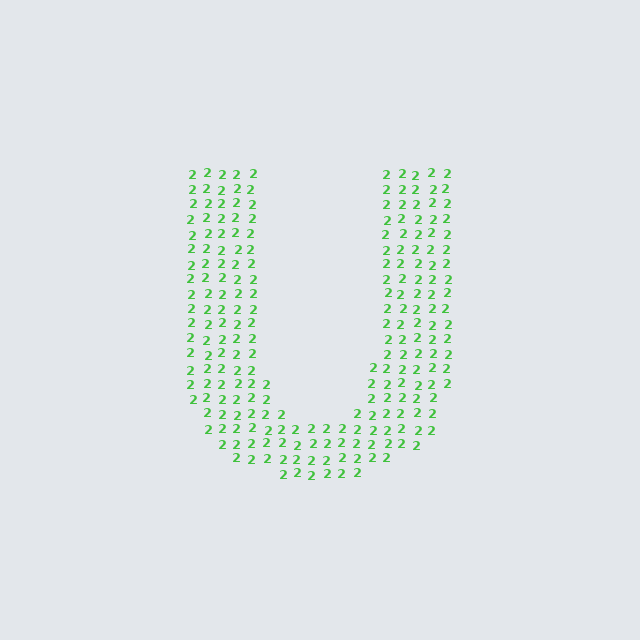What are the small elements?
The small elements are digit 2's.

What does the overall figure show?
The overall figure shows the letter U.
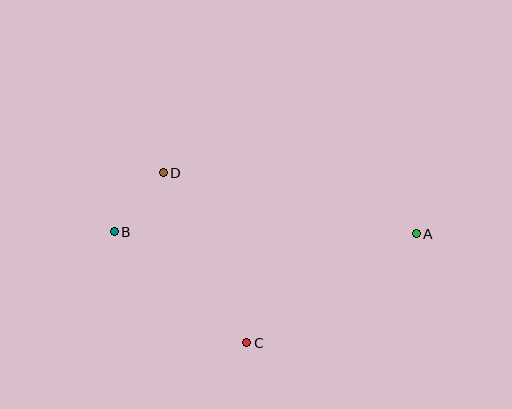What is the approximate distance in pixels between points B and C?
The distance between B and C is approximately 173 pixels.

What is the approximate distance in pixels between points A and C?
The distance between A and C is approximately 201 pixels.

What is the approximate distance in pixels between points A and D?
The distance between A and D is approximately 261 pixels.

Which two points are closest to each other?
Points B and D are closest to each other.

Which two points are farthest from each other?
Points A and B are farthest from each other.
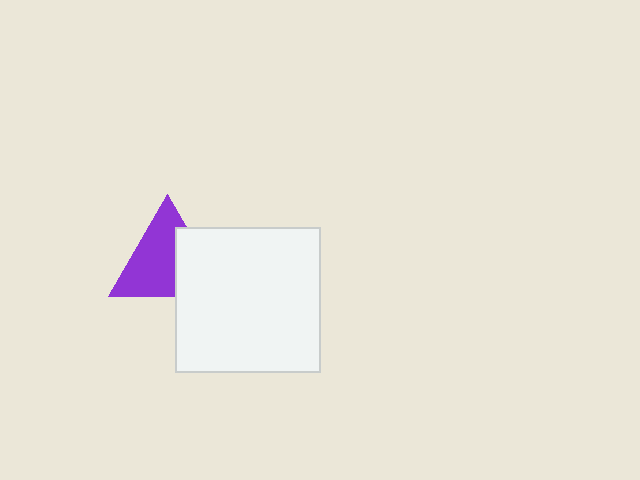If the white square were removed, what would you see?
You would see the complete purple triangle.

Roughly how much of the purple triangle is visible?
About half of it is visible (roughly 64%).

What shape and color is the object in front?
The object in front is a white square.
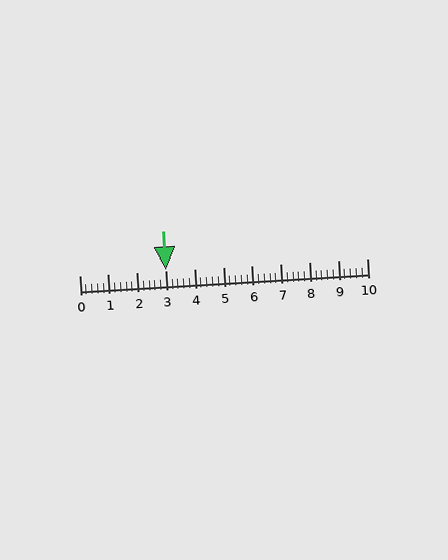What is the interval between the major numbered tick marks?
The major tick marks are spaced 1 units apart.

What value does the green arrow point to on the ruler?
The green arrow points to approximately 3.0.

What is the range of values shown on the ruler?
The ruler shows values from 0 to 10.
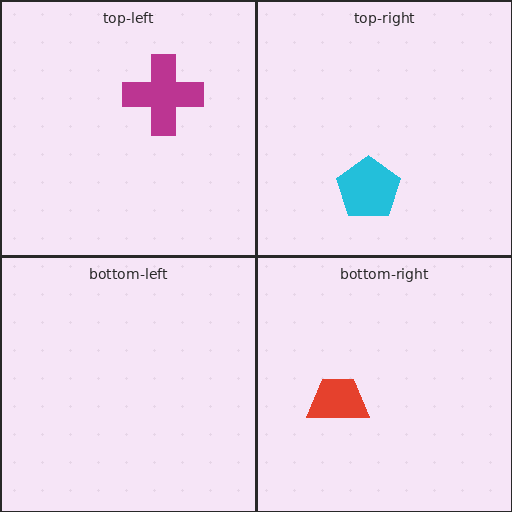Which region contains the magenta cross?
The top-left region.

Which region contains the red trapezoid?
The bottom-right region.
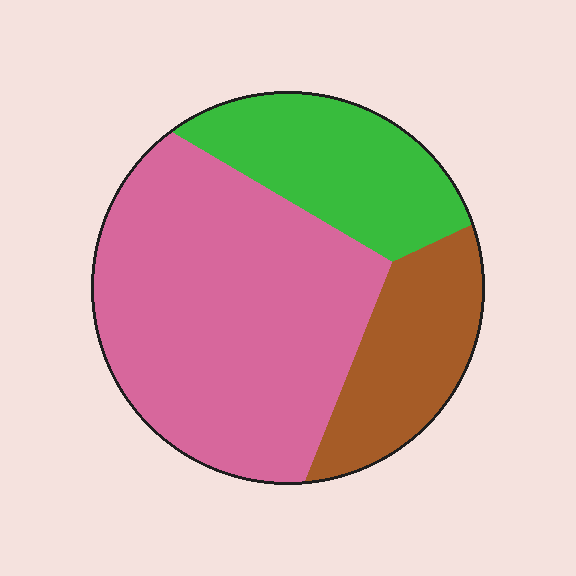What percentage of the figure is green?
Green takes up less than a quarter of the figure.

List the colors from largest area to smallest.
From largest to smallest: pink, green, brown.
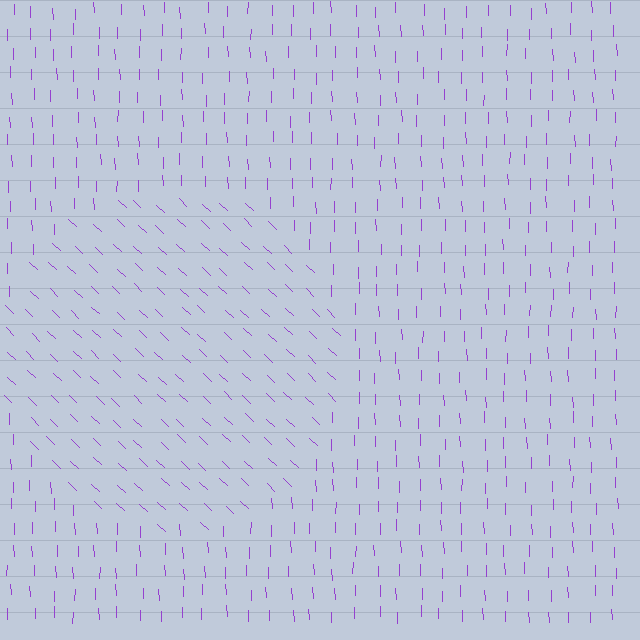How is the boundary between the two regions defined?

Stated exercise - Copy the final portion of the records: every line from the one containing "List the colors" through the last, word for word, without pictures.

Answer -
List the colors from largest area to smallest.
From largest to smallest: pink, green, brown.
How is the boundary between the two regions defined?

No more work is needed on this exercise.